=== REQUEST ===
Below is a listing. Return the lines from the one that contains "What pixel coordinates" to the one that contains "In which compass", both ends included, verbatim and with no pictures.

=== DATA FOR THIS TASK ===
— Begin —

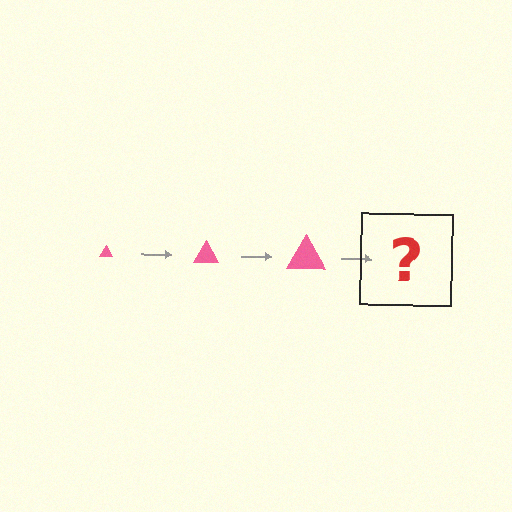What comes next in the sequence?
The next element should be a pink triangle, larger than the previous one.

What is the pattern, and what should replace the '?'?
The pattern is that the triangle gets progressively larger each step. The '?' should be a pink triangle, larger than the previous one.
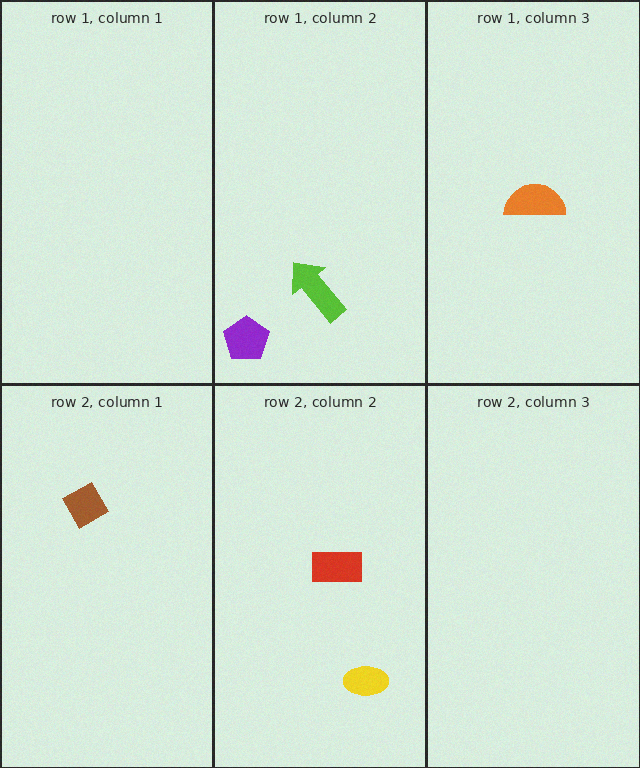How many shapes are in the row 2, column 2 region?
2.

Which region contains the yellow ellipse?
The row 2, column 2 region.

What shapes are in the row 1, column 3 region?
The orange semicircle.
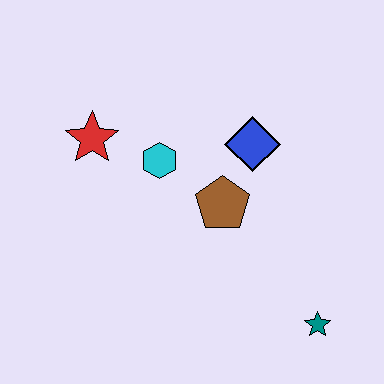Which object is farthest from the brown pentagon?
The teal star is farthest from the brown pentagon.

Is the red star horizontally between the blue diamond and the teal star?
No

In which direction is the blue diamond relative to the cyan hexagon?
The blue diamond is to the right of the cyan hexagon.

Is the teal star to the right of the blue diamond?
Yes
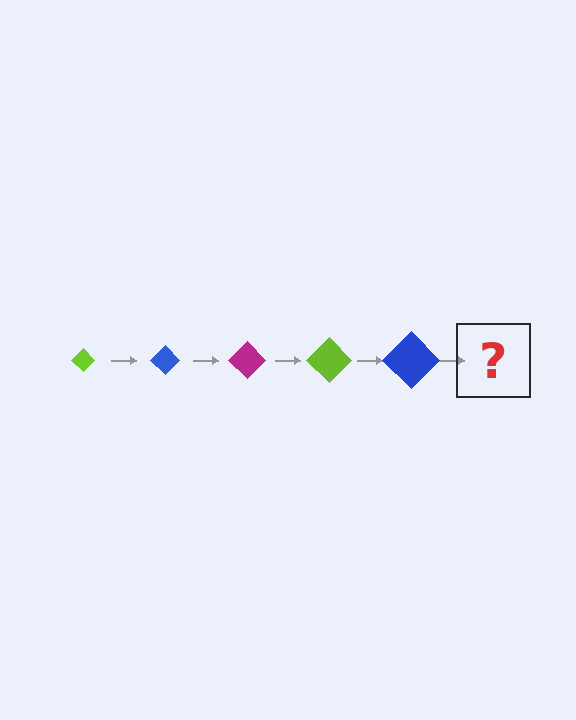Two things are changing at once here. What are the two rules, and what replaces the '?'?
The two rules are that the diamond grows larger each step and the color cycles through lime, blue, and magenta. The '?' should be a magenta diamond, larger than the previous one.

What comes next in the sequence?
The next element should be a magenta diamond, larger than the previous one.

— End —
— Begin —

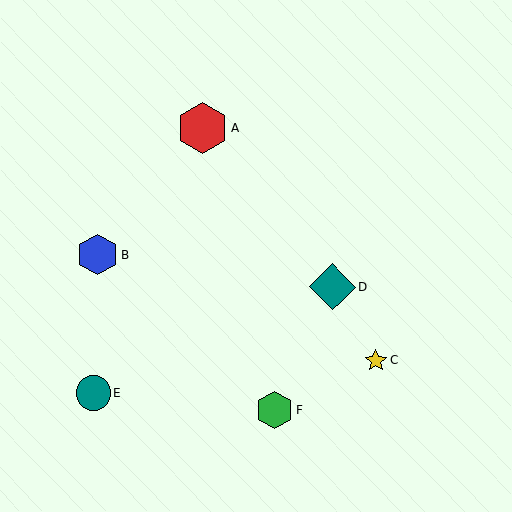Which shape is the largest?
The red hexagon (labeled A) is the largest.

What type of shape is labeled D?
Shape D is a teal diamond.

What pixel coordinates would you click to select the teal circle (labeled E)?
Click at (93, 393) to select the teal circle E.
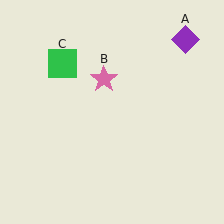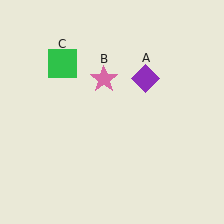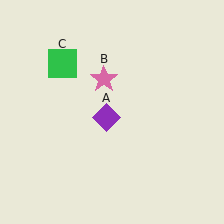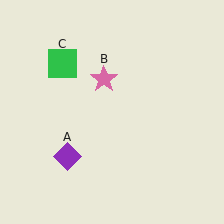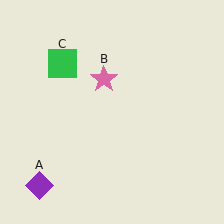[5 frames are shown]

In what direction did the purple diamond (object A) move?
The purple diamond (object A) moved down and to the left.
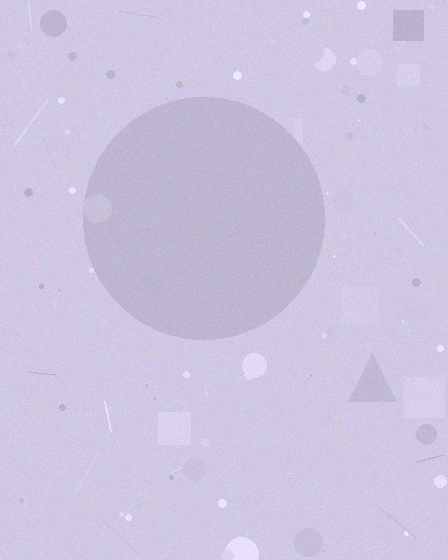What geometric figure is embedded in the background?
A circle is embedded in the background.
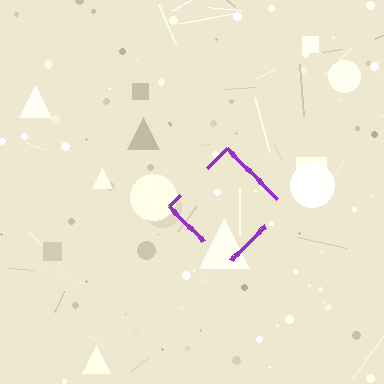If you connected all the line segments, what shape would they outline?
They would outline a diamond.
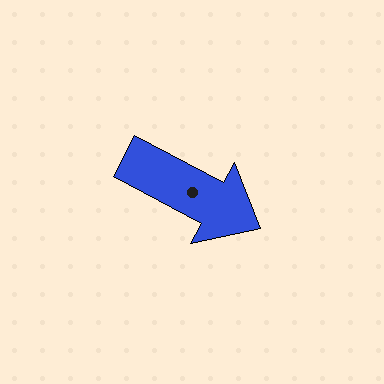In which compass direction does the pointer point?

— End —

=== WORKED SOLUTION ===
What pixel coordinates would you click to select the teal circle (labeled E)?
Click at (93, 393) to select the teal circle E.
[5 frames are shown]

In what direction did the purple diamond (object A) move?
The purple diamond (object A) moved down and to the left.
What geometric figure is embedded in the background?
A circle is embedded in the background.
If you connected all the line segments, what shape would they outline?
They would outline a diamond.
In which compass direction does the pointer point?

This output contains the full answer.